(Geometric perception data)
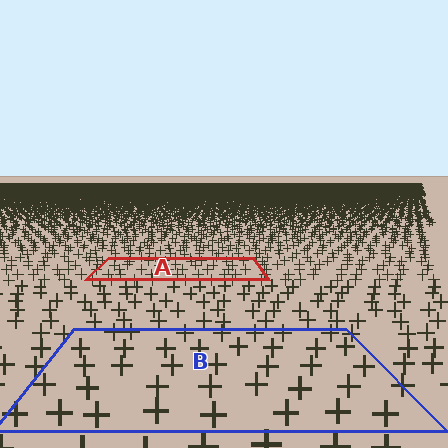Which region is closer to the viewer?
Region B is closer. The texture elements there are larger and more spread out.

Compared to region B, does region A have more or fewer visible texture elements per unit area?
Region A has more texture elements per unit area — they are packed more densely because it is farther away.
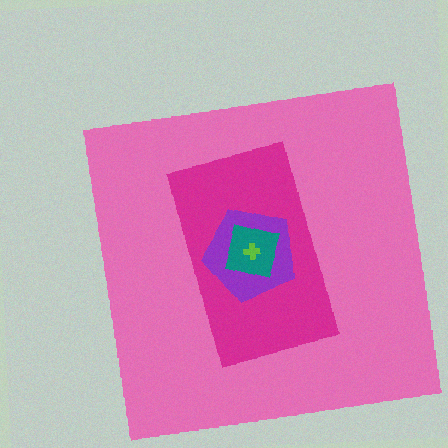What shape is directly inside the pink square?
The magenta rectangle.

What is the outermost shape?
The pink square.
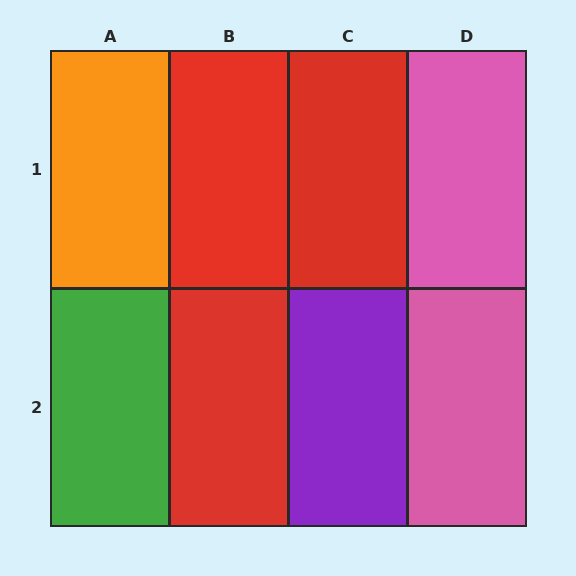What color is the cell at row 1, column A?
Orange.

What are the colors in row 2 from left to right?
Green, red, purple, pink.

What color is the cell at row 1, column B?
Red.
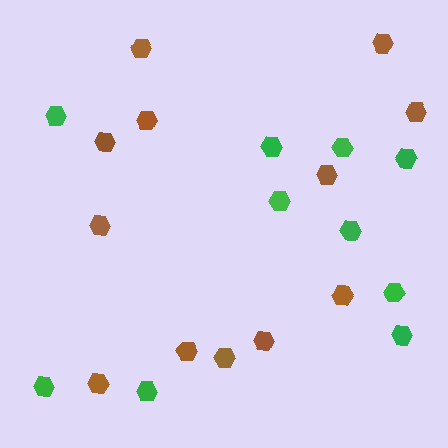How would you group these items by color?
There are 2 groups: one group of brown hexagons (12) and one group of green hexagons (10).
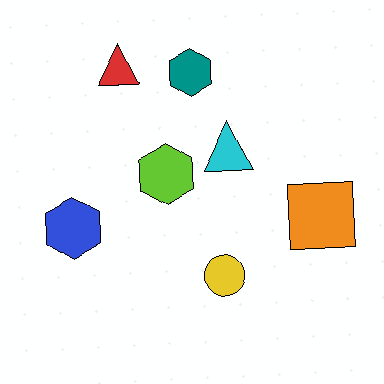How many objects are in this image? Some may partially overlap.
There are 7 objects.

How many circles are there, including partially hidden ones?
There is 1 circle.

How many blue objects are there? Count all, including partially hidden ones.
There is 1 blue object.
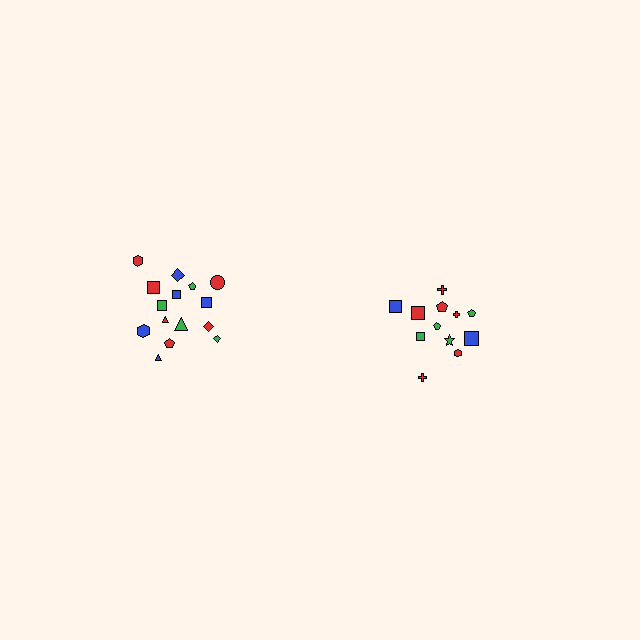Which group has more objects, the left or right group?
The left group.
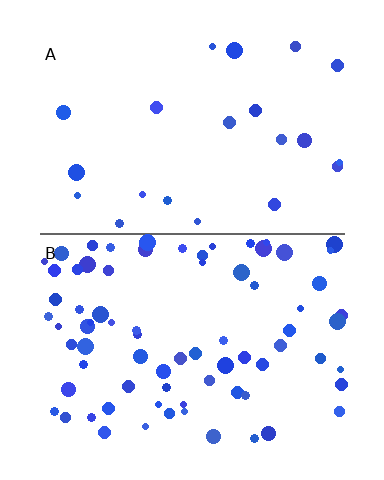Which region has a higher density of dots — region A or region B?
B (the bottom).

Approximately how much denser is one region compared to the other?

==

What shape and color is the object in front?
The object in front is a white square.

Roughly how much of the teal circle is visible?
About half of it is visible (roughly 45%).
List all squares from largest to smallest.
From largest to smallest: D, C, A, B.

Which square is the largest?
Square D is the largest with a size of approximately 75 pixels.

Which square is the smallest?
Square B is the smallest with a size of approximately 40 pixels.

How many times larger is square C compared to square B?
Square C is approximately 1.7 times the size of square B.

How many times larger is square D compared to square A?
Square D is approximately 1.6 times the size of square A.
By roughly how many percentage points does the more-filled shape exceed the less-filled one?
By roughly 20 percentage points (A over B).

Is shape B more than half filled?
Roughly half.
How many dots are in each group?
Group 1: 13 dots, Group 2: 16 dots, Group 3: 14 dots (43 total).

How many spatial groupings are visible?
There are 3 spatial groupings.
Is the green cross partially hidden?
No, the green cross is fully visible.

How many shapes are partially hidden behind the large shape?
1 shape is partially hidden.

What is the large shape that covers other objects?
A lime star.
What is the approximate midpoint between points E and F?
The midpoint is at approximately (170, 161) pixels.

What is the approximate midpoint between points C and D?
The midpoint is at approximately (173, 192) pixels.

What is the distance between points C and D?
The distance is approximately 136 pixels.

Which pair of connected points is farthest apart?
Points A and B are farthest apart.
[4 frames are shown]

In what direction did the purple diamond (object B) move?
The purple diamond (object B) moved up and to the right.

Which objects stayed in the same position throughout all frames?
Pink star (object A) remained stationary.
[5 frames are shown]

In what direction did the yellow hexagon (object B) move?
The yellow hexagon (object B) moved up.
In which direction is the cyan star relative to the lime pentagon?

§ **To be done**
Copy all lines from the material that hold "shown".

§ **The reply**
[4 frames are shown]
[5 frames are shown]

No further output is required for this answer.